[Start of Material provided]

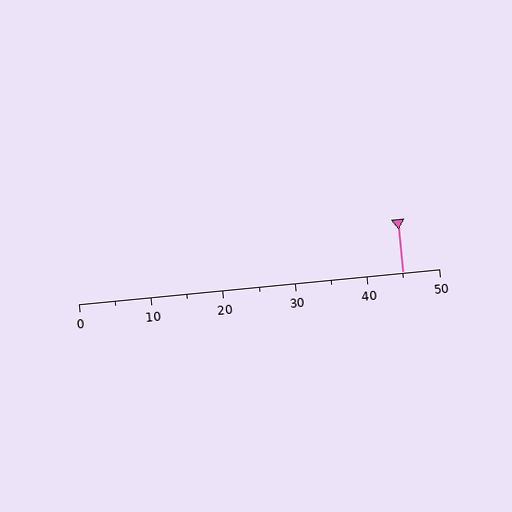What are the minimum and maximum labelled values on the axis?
The axis runs from 0 to 50.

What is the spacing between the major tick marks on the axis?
The major ticks are spaced 10 apart.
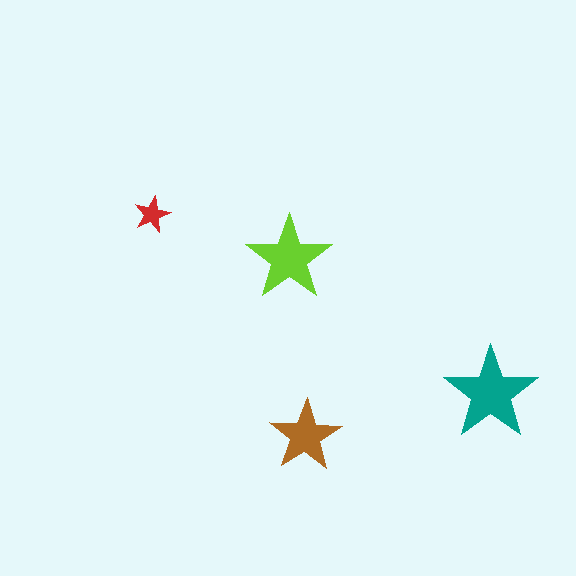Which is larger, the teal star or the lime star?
The teal one.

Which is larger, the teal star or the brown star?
The teal one.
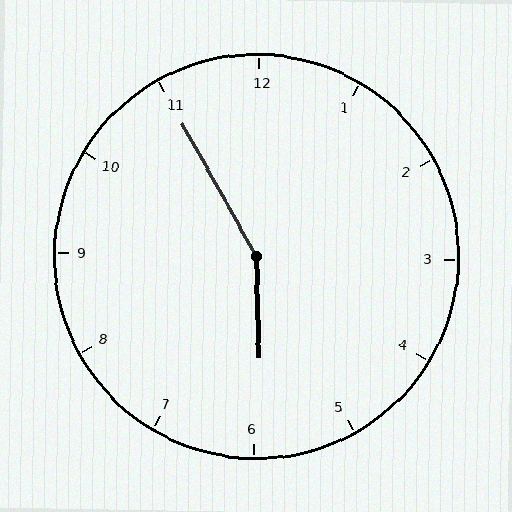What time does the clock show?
5:55.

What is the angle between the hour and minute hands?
Approximately 152 degrees.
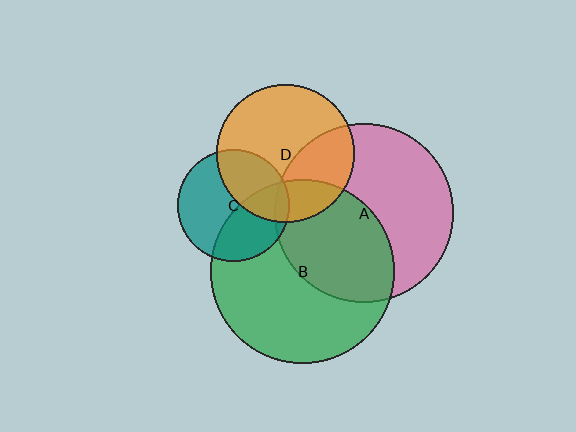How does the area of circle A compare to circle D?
Approximately 1.7 times.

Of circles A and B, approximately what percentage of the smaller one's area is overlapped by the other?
Approximately 45%.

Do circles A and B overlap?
Yes.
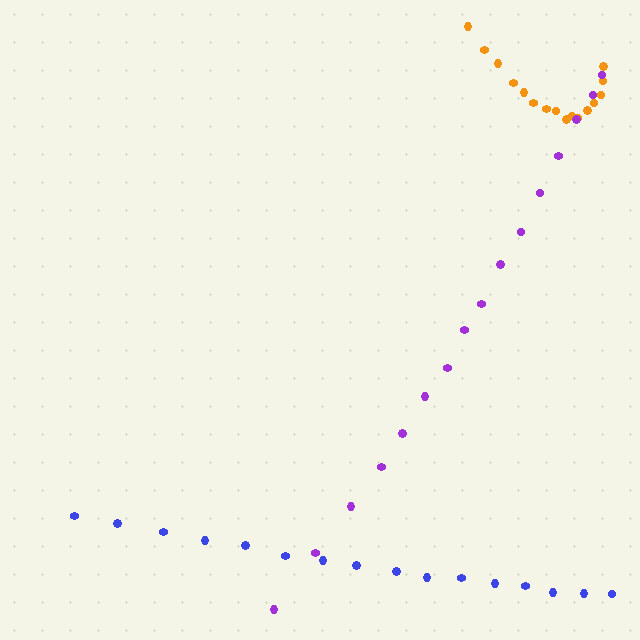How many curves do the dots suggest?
There are 3 distinct paths.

[End of Material provided]

Copy the listing over exactly, skipping the pictures it holds.

What are the minimum and maximum labelled values on the axis?
The axis runs from 0 to 50.

What is the spacing between the major tick marks on the axis?
The major ticks are spaced 10 apart.
Which is larger, the teal star or the lime star?
The teal one.

Which is larger, the teal star or the brown star?
The teal one.
What time does the clock show?
5:55.

What is the angle between the hour and minute hands?
Approximately 152 degrees.
How does the area of circle A compare to circle D?
Approximately 1.7 times.

Of circles A and B, approximately what percentage of the smaller one's area is overlapped by the other?
Approximately 45%.

Do circles A and B overlap?
Yes.
How many curves do the dots suggest?
There are 3 distinct paths.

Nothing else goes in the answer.